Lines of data
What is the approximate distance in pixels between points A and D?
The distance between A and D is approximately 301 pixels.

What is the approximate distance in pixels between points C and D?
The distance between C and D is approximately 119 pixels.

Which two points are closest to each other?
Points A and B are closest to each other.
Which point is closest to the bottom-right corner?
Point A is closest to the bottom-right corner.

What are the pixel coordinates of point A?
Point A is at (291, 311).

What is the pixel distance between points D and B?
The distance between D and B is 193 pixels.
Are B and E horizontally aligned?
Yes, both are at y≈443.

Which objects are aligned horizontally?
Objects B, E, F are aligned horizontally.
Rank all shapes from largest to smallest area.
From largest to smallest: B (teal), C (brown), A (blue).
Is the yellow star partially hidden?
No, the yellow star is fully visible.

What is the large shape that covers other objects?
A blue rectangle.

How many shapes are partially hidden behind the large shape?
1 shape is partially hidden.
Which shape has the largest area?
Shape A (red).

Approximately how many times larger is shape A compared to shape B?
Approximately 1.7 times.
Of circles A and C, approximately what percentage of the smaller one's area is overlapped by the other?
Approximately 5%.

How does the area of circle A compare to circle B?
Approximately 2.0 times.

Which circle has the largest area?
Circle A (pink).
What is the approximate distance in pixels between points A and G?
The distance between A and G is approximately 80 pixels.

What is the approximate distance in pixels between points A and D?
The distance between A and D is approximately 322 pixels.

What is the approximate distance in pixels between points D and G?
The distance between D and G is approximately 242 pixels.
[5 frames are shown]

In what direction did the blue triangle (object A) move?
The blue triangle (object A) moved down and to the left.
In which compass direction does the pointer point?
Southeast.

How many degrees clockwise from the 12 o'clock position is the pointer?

* * *

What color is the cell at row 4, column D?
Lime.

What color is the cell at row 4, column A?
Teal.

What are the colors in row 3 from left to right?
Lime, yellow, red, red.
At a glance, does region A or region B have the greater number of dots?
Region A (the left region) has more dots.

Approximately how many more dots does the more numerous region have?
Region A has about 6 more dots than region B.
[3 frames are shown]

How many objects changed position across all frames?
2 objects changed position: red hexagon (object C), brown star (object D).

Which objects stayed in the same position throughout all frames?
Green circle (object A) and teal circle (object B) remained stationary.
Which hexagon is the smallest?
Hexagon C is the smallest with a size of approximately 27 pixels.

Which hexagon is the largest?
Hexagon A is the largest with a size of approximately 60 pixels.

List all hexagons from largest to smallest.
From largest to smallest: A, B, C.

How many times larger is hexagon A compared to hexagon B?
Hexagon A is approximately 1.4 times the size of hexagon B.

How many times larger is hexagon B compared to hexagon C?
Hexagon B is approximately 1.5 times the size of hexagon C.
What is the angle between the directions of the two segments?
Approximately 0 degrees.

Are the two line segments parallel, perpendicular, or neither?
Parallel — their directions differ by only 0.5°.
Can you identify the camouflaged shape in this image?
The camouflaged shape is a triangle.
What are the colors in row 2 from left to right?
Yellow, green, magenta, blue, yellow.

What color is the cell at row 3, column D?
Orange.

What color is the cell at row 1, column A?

==

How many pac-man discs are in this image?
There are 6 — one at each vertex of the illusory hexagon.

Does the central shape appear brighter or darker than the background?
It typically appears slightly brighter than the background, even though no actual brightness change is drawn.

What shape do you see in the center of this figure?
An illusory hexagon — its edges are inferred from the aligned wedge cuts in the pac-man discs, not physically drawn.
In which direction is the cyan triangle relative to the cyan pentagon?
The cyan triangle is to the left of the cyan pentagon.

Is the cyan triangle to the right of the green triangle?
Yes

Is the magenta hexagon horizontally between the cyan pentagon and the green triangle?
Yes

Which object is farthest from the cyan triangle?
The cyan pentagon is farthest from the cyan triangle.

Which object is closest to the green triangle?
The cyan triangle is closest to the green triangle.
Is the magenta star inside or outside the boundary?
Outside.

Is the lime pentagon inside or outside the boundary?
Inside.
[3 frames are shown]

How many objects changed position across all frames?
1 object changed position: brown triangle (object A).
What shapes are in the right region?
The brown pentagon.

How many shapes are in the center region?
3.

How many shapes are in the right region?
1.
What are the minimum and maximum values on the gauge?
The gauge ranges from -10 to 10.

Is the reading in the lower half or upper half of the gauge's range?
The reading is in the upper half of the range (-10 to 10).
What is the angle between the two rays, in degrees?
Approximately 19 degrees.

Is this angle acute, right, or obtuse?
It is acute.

[Task details]:
In the listing above, locate the line containing "How does the" and the line containing "How many degrees". Extract those two lines and every line between them, exactly as written, and only those.

[Answer to this problem]:
How does the area of circle A compare to circle B?
Approximately 2.0 times.

Which circle has the largest area?
Circle A (pink).
What is the approximate distance in pixels between points A and G?
The distance between A and G is approximately 80 pixels.

What is the approximate distance in pixels between points A and D?
The distance between A and D is approximately 322 pixels.

What is the approximate distance in pixels between points D and G?
The distance between D and G is approximately 242 pixels.
[5 frames are shown]

In what direction did the blue triangle (object A) move?
The blue triangle (object A) moved down and to the left.
In which compass direction does the pointer point?
Southeast.

How many degrees clockwise from the 12 o'clock position is the pointer?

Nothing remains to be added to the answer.